PROBLEM TO SOLVE — A word-for-word repetition of all the entries is required.

Generated figure question entries
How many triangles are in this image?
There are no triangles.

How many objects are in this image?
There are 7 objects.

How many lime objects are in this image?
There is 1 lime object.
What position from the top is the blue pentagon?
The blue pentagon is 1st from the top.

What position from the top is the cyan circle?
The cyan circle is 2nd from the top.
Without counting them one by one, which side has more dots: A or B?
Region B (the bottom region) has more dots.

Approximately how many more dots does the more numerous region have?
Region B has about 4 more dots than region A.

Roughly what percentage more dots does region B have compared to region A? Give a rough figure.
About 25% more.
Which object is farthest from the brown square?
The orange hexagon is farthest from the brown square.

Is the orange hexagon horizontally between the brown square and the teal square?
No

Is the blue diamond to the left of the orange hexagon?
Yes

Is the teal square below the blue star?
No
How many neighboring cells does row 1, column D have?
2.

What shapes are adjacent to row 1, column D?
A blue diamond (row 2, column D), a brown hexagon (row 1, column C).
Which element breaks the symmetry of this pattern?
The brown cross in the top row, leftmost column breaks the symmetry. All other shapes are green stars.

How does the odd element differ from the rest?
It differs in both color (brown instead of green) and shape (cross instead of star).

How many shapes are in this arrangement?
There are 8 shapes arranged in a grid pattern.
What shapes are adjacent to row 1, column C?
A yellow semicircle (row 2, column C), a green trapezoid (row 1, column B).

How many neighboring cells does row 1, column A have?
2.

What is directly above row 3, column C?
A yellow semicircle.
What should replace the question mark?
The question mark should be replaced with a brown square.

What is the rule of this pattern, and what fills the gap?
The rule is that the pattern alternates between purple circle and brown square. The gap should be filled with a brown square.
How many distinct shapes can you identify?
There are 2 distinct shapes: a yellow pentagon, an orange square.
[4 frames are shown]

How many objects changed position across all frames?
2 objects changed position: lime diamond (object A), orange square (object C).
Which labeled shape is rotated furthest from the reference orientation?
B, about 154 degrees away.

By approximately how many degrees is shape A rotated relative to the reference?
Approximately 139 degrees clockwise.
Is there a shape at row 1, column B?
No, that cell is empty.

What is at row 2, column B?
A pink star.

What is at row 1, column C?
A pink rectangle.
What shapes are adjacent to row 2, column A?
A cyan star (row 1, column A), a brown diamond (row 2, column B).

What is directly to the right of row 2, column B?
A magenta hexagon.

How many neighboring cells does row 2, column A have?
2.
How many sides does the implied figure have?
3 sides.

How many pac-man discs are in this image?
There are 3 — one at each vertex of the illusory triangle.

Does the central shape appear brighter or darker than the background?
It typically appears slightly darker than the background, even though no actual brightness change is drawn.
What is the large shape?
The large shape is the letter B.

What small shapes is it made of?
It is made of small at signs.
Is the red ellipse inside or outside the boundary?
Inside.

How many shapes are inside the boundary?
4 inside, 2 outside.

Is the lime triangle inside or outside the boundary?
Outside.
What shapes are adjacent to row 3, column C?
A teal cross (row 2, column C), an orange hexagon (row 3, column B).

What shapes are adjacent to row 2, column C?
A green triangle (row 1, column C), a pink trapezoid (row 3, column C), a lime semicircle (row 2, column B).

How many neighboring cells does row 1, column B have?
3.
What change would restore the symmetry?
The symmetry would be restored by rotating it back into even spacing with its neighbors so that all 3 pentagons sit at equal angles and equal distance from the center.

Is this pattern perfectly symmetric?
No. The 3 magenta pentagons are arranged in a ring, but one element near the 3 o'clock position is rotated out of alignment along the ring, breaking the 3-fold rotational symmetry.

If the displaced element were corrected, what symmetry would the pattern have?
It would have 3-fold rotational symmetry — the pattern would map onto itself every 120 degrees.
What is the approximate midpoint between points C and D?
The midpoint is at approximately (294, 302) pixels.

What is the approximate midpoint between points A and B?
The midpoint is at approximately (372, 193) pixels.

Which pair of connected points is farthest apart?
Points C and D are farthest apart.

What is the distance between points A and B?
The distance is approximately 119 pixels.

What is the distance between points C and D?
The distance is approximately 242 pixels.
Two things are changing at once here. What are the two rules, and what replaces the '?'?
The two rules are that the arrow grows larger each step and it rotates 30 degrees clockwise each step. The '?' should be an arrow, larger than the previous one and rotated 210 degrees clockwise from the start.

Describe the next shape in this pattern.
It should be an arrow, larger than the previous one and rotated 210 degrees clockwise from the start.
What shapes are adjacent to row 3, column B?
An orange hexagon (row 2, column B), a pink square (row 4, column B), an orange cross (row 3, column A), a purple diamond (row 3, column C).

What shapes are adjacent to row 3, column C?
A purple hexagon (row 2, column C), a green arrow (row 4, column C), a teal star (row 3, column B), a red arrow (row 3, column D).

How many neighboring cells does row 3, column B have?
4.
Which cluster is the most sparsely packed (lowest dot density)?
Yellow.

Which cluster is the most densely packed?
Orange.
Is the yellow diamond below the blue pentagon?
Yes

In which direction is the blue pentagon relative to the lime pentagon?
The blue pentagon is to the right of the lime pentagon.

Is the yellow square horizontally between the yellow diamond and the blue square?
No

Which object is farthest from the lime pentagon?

THE ANSWER —
How many triangles are in this image?
There are no triangles.

How many objects are in this image?
There are 7 objects.

How many lime objects are in this image?
There is 1 lime object.
What position from the top is the blue pentagon?
The blue pentagon is 1st from the top.

What position from the top is the cyan circle?
The cyan circle is 2nd from the top.
Without counting them one by one, which side has more dots: A or B?
Region B (the bottom region) has more dots.

Approximately how many more dots does the more numerous region have?
Region B has about 4 more dots than region A.

Roughly what percentage more dots does region B have compared to region A? Give a rough figure.
About 25% more.
Which object is farthest from the brown square?
The orange hexagon is farthest from the brown square.

Is the orange hexagon horizontally between the brown square and the teal square?
No

Is the blue diamond to the left of the orange hexagon?
Yes

Is the teal square below the blue star?
No
How many neighboring cells does row 1, column D have?
2.

What shapes are adjacent to row 1, column D?
A blue diamond (row 2, column D), a brown hexagon (row 1, column C).
Which element breaks the symmetry of this pattern?
The brown cross in the top row, leftmost column breaks the symmetry. All other shapes are green stars.

How does the odd element differ from the rest?
It differs in both color (brown instead of green) and shape (cross instead of star).

How many shapes are in this arrangement?
There are 8 shapes arranged in a grid pattern.
What shapes are adjacent to row 1, column C?
A yellow semicircle (row 2, column C), a green trapezoid (row 1, column B).

How many neighboring cells does row 1, column A have?
2.

What is directly above row 3, column C?
A yellow semicircle.
What should replace the question mark?
The question mark should be replaced with a brown square.

What is the rule of this pattern, and what fills the gap?
The rule is that the pattern alternates between purple circle and brown square. The gap should be filled with a brown square.
How many distinct shapes can you identify?
There are 2 distinct shapes: a yellow pentagon, an orange square.
[4 frames are shown]

How many objects changed position across all frames?
2 objects changed position: lime diamond (object A), orange square (object C).
Which labeled shape is rotated furthest from the reference orientation?
B, about 154 degrees away.

By approximately how many degrees is shape A rotated relative to the reference?
Approximately 139 degrees clockwise.
Is there a shape at row 1, column B?
No, that cell is empty.

What is at row 2, column B?
A pink star.

What is at row 1, column C?
A pink rectangle.
What shapes are adjacent to row 2, column A?
A cyan star (row 1, column A), a brown diamond (row 2, column B).

What is directly to the right of row 2, column B?
A magenta hexagon.

How many neighboring cells does row 2, column A have?
2.
How many sides does the implied figure have?
3 sides.

How many pac-man discs are in this image?
There are 3 — one at each vertex of the illusory triangle.

Does the central shape appear brighter or darker than the background?
It typically appears slightly darker than the background, even though no actual brightness change is drawn.
What is the large shape?
The large shape is the letter B.

What small shapes is it made of?
It is made of small at signs.
Is the red ellipse inside or outside the boundary?
Inside.

How many shapes are inside the boundary?
4 inside, 2 outside.

Is the lime triangle inside or outside the boundary?
Outside.
What shapes are adjacent to row 3, column C?
A teal cross (row 2, column C), an orange hexagon (row 3, column B).

What shapes are adjacent to row 2, column C?
A green triangle (row 1, column C), a pink trapezoid (row 3, column C), a lime semicircle (row 2, column B).

How many neighboring cells does row 1, column B have?
3.
What change would restore the symmetry?
The symmetry would be restored by rotating it back into even spacing with its neighbors so that all 3 pentagons sit at equal angles and equal distance from the center.

Is this pattern perfectly symmetric?
No. The 3 magenta pentagons are arranged in a ring, but one element near the 3 o'clock position is rotated out of alignment along the ring, breaking the 3-fold rotational symmetry.

If the displaced element were corrected, what symmetry would the pattern have?
It would have 3-fold rotational symmetry — the pattern would map onto itself every 120 degrees.
What is the approximate midpoint between points C and D?
The midpoint is at approximately (294, 302) pixels.

What is the approximate midpoint between points A and B?
The midpoint is at approximately (372, 193) pixels.

Which pair of connected points is farthest apart?
Points C and D are farthest apart.

What is the distance between points A and B?
The distance is approximately 119 pixels.

What is the distance between points C and D?
The distance is approximately 242 pixels.
Two things are changing at once here. What are the two rules, and what replaces the '?'?
The two rules are that the arrow grows larger each step and it rotates 30 degrees clockwise each step. The '?' should be an arrow, larger than the previous one and rotated 210 degrees clockwise from the start.

Describe the next shape in this pattern.
It should be an arrow, larger than the previous one and rotated 210 degrees clockwise from the start.
What shapes are adjacent to row 3, column B?
An orange hexagon (row 2, column B), a pink square (row 4, column B), an orange cross (row 3, column A), a purple diamond (row 3, column C).

What shapes are adjacent to row 3, column C?
A purple hexagon (row 2, column C), a green arrow (row 4, column C), a teal star (row 3, column B), a red arrow (row 3, column D).

How many neighboring cells does row 3, column B have?
4.
Which cluster is the most sparsely packed (lowest dot density)?
Yellow.

Which cluster is the most densely packed?
Orange.
Is the yellow diamond below the blue pentagon?
Yes

In which direction is the blue pentagon relative to the lime pentagon?
The blue pentagon is to the right of the lime pentagon.

Is the yellow square horizontally between the yellow diamond and the blue square?
No

Which object is farthest from the lime pentagon?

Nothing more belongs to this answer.